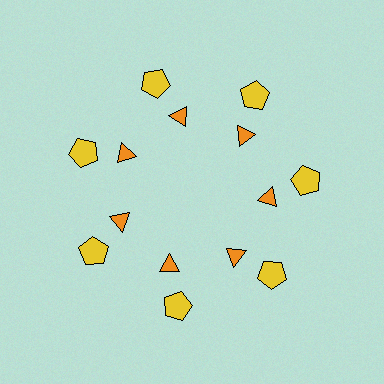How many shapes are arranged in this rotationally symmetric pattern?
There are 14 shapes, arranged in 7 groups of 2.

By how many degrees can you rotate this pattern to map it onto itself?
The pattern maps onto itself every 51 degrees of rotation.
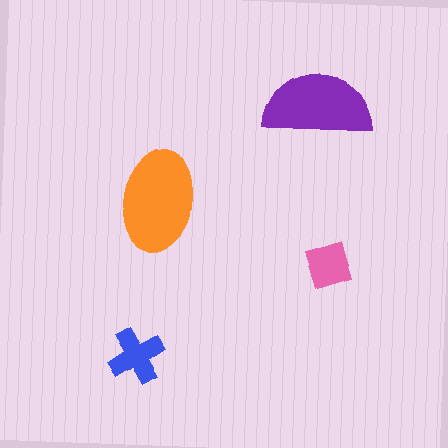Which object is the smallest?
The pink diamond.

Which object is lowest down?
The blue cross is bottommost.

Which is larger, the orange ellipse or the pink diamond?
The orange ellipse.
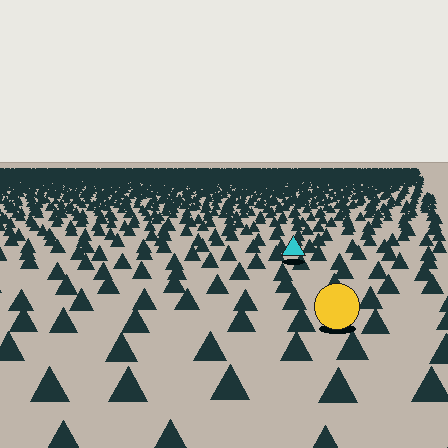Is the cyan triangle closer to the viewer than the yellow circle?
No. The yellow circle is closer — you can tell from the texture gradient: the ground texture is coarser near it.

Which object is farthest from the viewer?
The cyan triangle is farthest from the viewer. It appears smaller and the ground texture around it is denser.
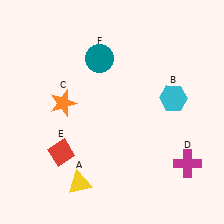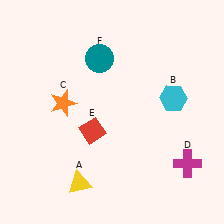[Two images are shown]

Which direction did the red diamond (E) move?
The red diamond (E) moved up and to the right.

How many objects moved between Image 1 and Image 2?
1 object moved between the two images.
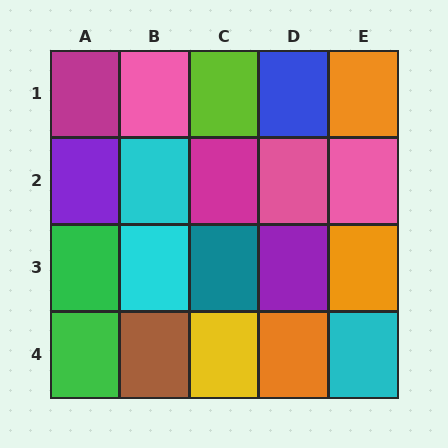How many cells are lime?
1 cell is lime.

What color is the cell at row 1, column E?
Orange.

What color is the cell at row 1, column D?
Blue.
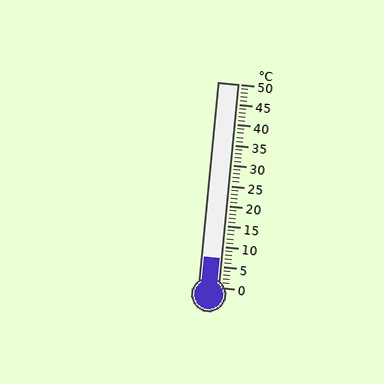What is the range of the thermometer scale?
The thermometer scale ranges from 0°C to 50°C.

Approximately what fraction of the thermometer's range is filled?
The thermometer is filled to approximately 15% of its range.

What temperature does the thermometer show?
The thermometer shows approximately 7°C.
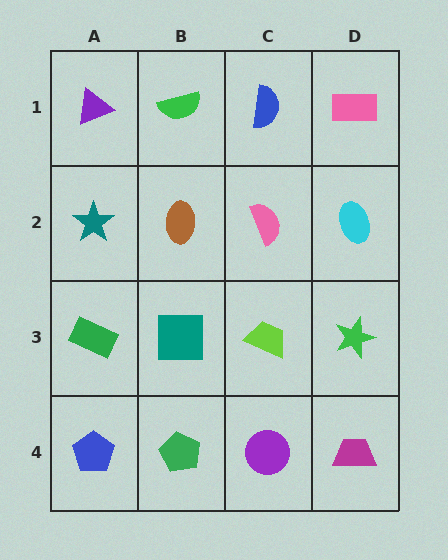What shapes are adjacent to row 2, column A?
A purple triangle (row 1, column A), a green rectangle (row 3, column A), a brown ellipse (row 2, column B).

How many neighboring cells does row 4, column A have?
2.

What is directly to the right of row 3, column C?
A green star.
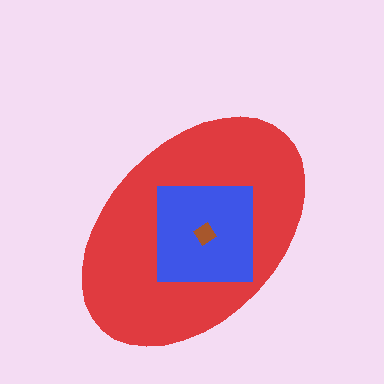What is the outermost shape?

### WORK TO BE COMPLETED
The entries above need to be output again in full, exactly, and without pictures.

### THE COMPLETED TASK
How many shapes are arranged in this rotationally symmetric pattern?
There are 14 shapes, arranged in 7 groups of 2.

By how many degrees can you rotate this pattern to map it onto itself?
The pattern maps onto itself every 51 degrees of rotation.
Which object is the smallest?
The pink diamond.

Which object is lowest down?
The blue cross is bottommost.

Which is larger, the orange ellipse or the pink diamond?
The orange ellipse.
Is the cyan triangle closer to the viewer than the yellow circle?
No. The yellow circle is closer — you can tell from the texture gradient: the ground texture is coarser near it.

Which object is farthest from the viewer?
The cyan triangle is farthest from the viewer. It appears smaller and the ground texture around it is denser.
[Two images are shown]

Which direction did the red diamond (E) move?
The red diamond (E) moved up and to the right.

How many objects moved between Image 1 and Image 2?
1 object moved between the two images.
How many cells are lime?
1 cell is lime.

What color is the cell at row 1, column E?
Orange.

What color is the cell at row 1, column D?
Blue.
What is the range of the thermometer scale?
The thermometer scale ranges from 0°C to 50°C.

Approximately what fraction of the thermometer's range is filled?
The thermometer is filled to approximately 15% of its range.

What temperature does the thermometer show?
The thermometer shows approximately 7°C.
What shapes are adjacent to row 2, column A?
A purple triangle (row 1, column A), a green rectangle (row 3, column A), a brown ellipse (row 2, column B).

How many neighboring cells does row 4, column A have?
2.

What is directly to the right of row 3, column C?
A green star.
What is the outermost shape?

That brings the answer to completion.